Any pictures in the records below should be skipped; write out everything else exactly.
--- START ---
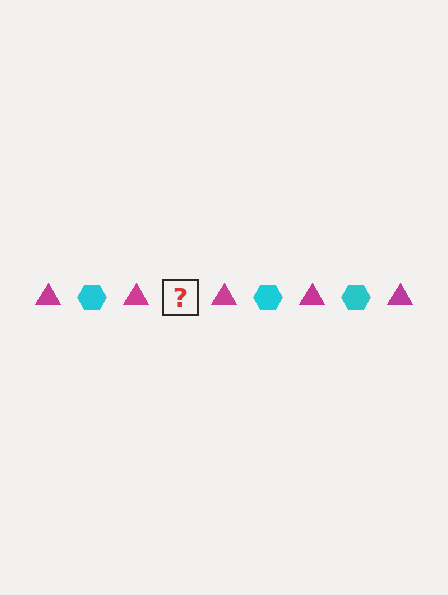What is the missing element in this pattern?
The missing element is a cyan hexagon.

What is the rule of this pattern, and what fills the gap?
The rule is that the pattern alternates between magenta triangle and cyan hexagon. The gap should be filled with a cyan hexagon.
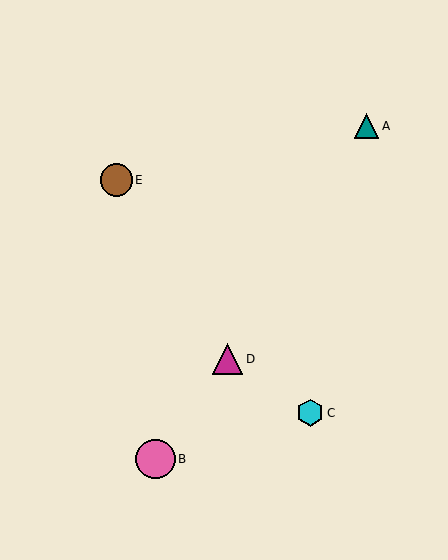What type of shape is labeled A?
Shape A is a teal triangle.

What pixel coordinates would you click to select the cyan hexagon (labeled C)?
Click at (310, 413) to select the cyan hexagon C.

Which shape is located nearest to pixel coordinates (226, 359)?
The magenta triangle (labeled D) at (228, 359) is nearest to that location.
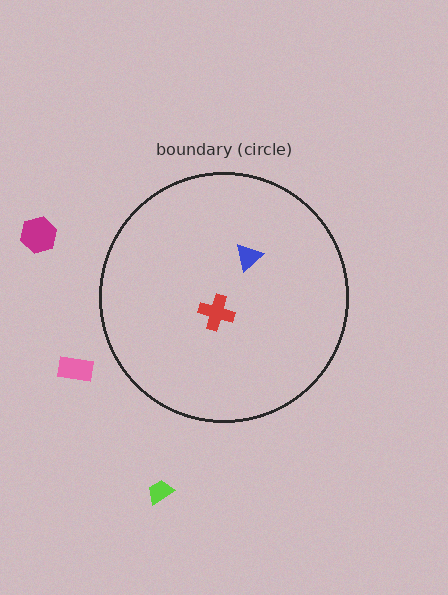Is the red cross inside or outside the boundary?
Inside.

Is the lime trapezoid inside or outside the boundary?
Outside.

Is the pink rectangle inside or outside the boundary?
Outside.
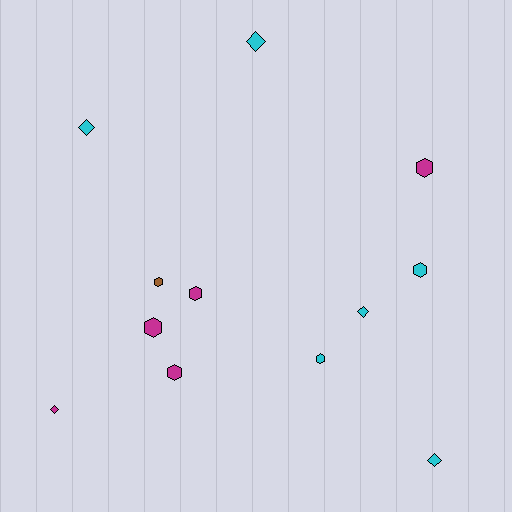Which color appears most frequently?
Cyan, with 6 objects.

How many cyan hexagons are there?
There are 2 cyan hexagons.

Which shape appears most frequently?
Hexagon, with 7 objects.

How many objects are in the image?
There are 12 objects.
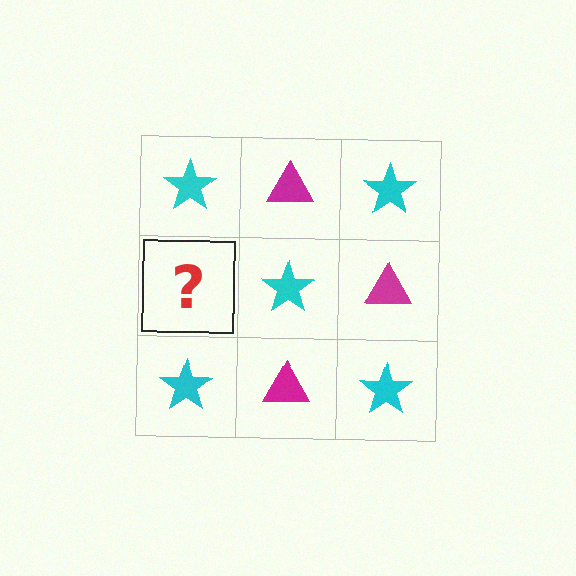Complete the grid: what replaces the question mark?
The question mark should be replaced with a magenta triangle.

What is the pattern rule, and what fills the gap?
The rule is that it alternates cyan star and magenta triangle in a checkerboard pattern. The gap should be filled with a magenta triangle.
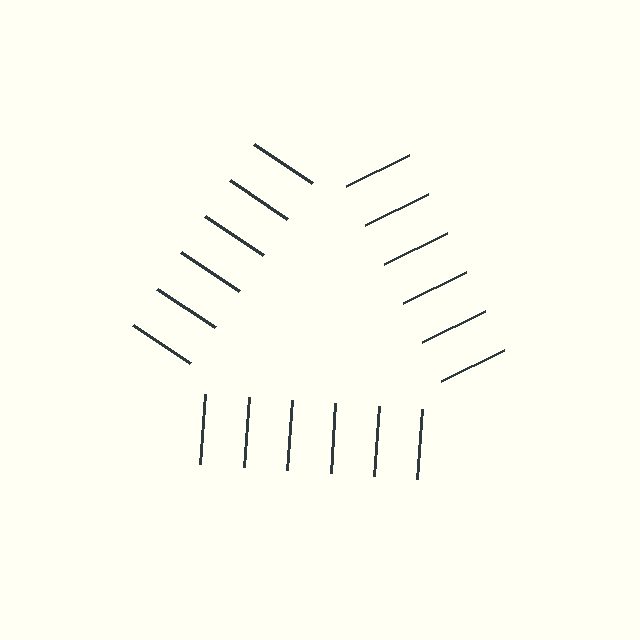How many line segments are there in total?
18 — 6 along each of the 3 edges.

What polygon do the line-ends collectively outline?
An illusory triangle — the line segments terminate on its edges but no continuous stroke is drawn.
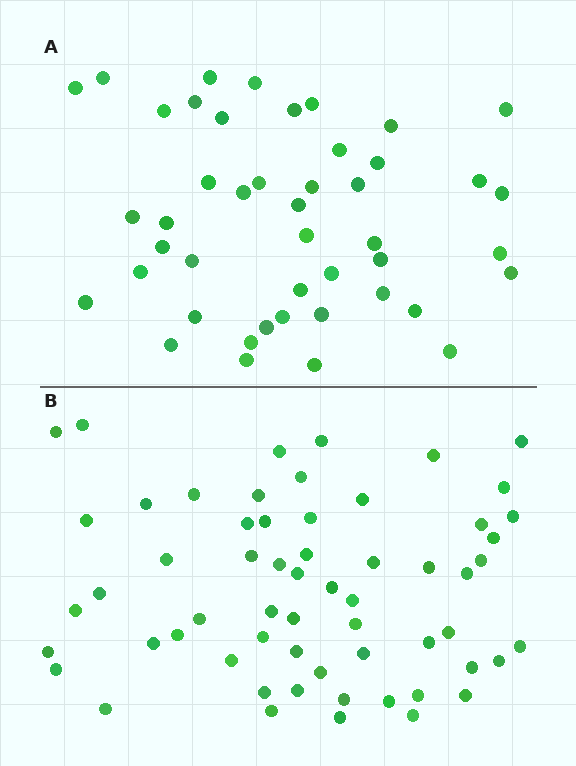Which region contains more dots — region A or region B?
Region B (the bottom region) has more dots.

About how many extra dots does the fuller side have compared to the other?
Region B has approximately 15 more dots than region A.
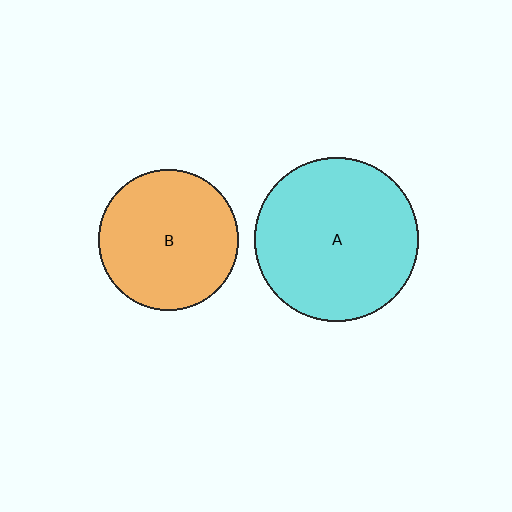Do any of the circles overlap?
No, none of the circles overlap.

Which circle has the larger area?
Circle A (cyan).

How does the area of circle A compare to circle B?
Approximately 1.4 times.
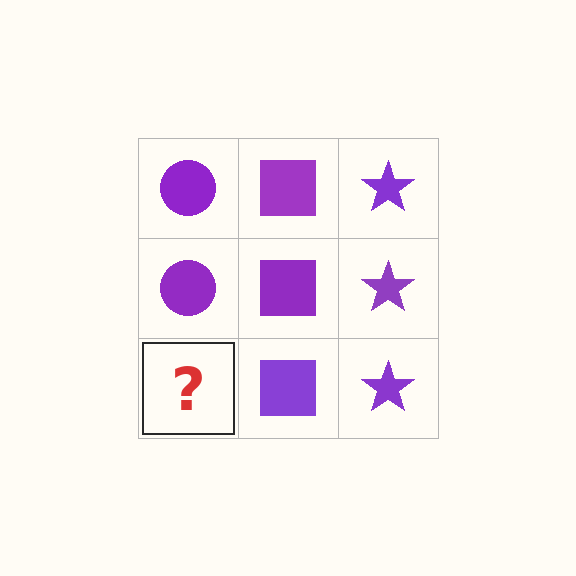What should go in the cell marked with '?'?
The missing cell should contain a purple circle.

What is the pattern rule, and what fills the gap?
The rule is that each column has a consistent shape. The gap should be filled with a purple circle.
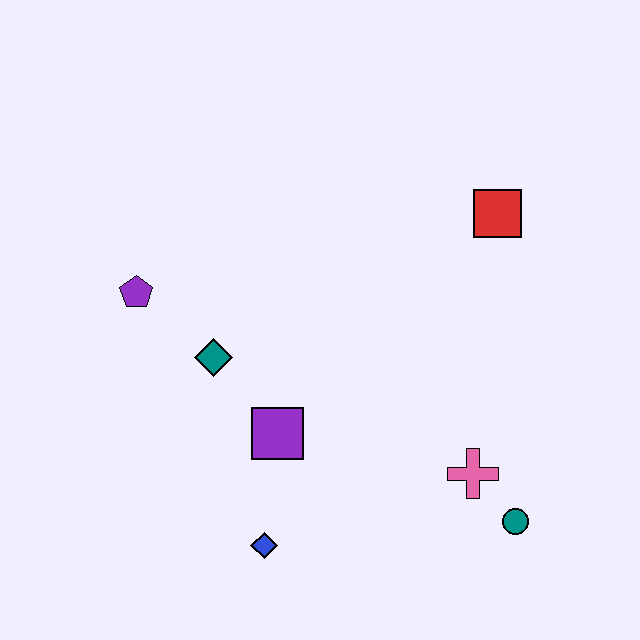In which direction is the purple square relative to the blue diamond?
The purple square is above the blue diamond.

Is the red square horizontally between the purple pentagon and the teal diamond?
No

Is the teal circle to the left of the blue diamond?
No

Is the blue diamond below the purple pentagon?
Yes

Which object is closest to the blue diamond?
The purple square is closest to the blue diamond.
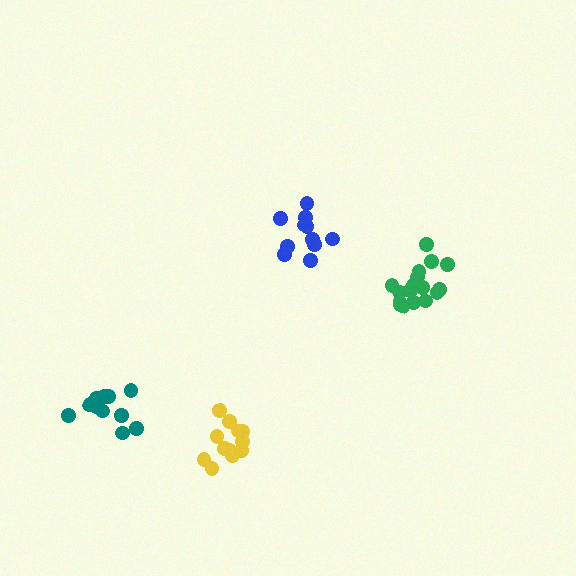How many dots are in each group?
Group 1: 12 dots, Group 2: 12 dots, Group 3: 11 dots, Group 4: 17 dots (52 total).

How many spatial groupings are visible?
There are 4 spatial groupings.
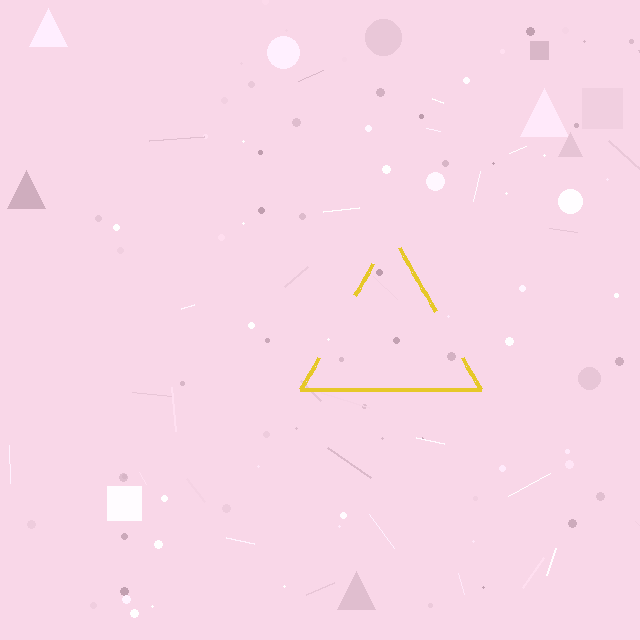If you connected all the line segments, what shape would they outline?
They would outline a triangle.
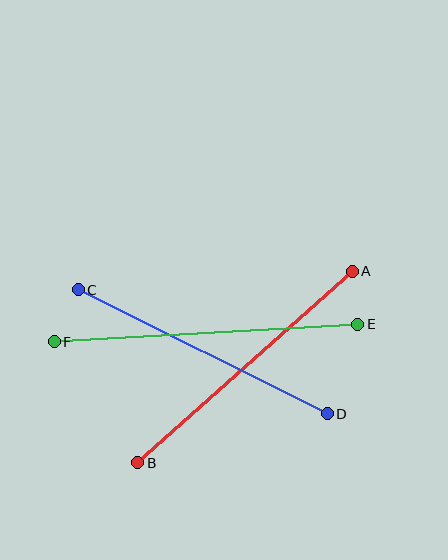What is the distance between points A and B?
The distance is approximately 287 pixels.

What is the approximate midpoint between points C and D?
The midpoint is at approximately (203, 352) pixels.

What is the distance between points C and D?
The distance is approximately 278 pixels.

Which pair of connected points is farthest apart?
Points E and F are farthest apart.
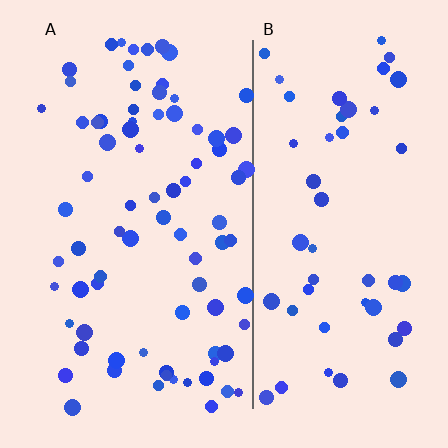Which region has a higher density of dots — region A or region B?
A (the left).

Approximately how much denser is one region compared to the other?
Approximately 1.5× — region A over region B.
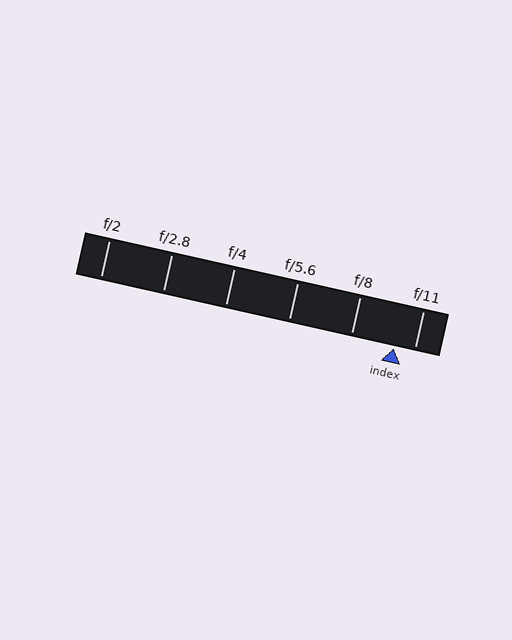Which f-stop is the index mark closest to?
The index mark is closest to f/11.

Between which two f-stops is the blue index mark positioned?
The index mark is between f/8 and f/11.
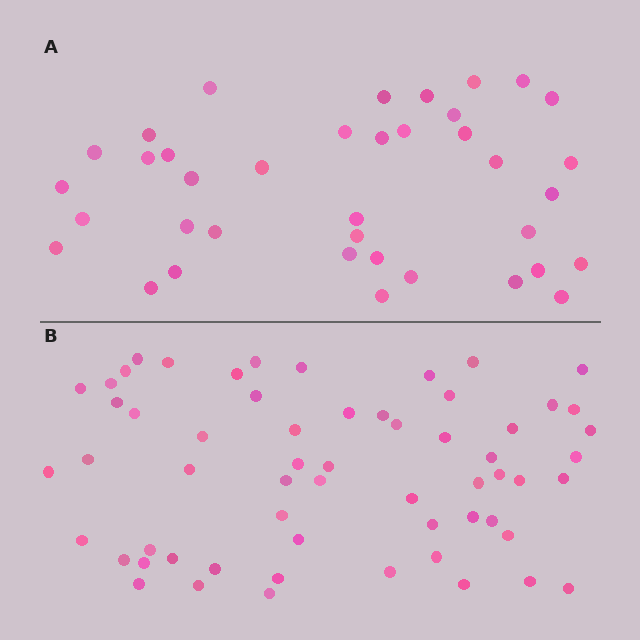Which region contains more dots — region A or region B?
Region B (the bottom region) has more dots.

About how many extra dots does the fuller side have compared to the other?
Region B has approximately 20 more dots than region A.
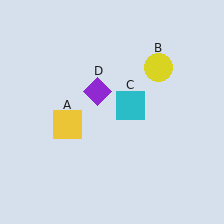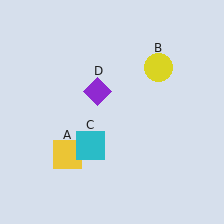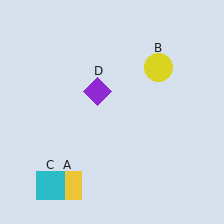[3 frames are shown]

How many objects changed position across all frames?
2 objects changed position: yellow square (object A), cyan square (object C).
--- END ---
_Answer to the task_
What is the missing element in this pattern?
The missing element is a cyan hexagon.

What is the rule of this pattern, and what fills the gap?
The rule is that the pattern alternates between magenta triangle and cyan hexagon. The gap should be filled with a cyan hexagon.
What type of shape is labeled A?
Shape A is a teal triangle.

What pixel coordinates would you click to select the cyan hexagon (labeled C)?
Click at (310, 413) to select the cyan hexagon C.

Which shape is located nearest to pixel coordinates (226, 359)?
The magenta triangle (labeled D) at (228, 359) is nearest to that location.
Is the red cross inside or outside the boundary?
Inside.

Is the lime trapezoid inside or outside the boundary?
Outside.

Is the pink rectangle inside or outside the boundary?
Outside.
Which color appears most frequently?
Cyan, with 6 objects.

How many cyan hexagons are there?
There are 2 cyan hexagons.

Which shape appears most frequently?
Hexagon, with 7 objects.

How many objects are in the image?
There are 12 objects.
Complete the grid: what replaces the question mark?
The question mark should be replaced with a magenta triangle.

What is the pattern rule, and what fills the gap?
The rule is that it alternates cyan star and magenta triangle in a checkerboard pattern. The gap should be filled with a magenta triangle.
How many line segments are there in total?
18 — 6 along each of the 3 edges.

What polygon do the line-ends collectively outline?
An illusory triangle — the line segments terminate on its edges but no continuous stroke is drawn.
Which region contains more dots — region A or region B?
Region B (the bottom region) has more dots.

About how many extra dots does the fuller side have compared to the other?
Region B has approximately 15 more dots than region A.
Do any of the circles overlap?
No, none of the circles overlap.

Which circle has the larger area?
Circle A (cyan).

How does the area of circle A compare to circle B?
Approximately 1.4 times.
What should go in the cell marked with '?'?
The missing cell should contain a purple circle.

What is the pattern rule, and what fills the gap?
The rule is that each column has a consistent shape. The gap should be filled with a purple circle.
In which direction is the purple square relative to the blue diamond?
The purple square is above the blue diamond.

Is the red square horizontally between the purple pentagon and the teal diamond?
No

Is the teal circle to the left of the blue diamond?
No

Is the blue diamond below the purple pentagon?
Yes

Which object is closest to the blue diamond?
The purple square is closest to the blue diamond.
How many dots are in each group?
Group 1: 12 dots, Group 2: 12 dots, Group 3: 11 dots, Group 4: 17 dots (52 total).

How many spatial groupings are visible?
There are 4 spatial groupings.
If you connected all the line segments, what shape would they outline?
They would outline a triangle.
What is the distance between points A and B?
The distance is approximately 287 pixels.

What is the approximate midpoint between points C and D?
The midpoint is at approximately (203, 352) pixels.

What is the distance between points C and D?
The distance is approximately 278 pixels.

Which pair of connected points is farthest apart?
Points E and F are farthest apart.
Which region has a higher density of dots — region A or region B?
A (the left).

Approximately how much denser is one region compared to the other?
Approximately 1.5× — region A over region B.
Which f-stop is the index mark closest to?
The index mark is closest to f/11.

Between which two f-stops is the blue index mark positioned?
The index mark is between f/8 and f/11.
Which region contains more dots — region A or region B?
Region B (the bottom region) has more dots.

About how many extra dots does the fuller side have compared to the other?
Region B has approximately 20 more dots than region A.
[3 frames are shown]

How many objects changed position across all frames?
2 objects changed position: yellow square (object A), cyan square (object C).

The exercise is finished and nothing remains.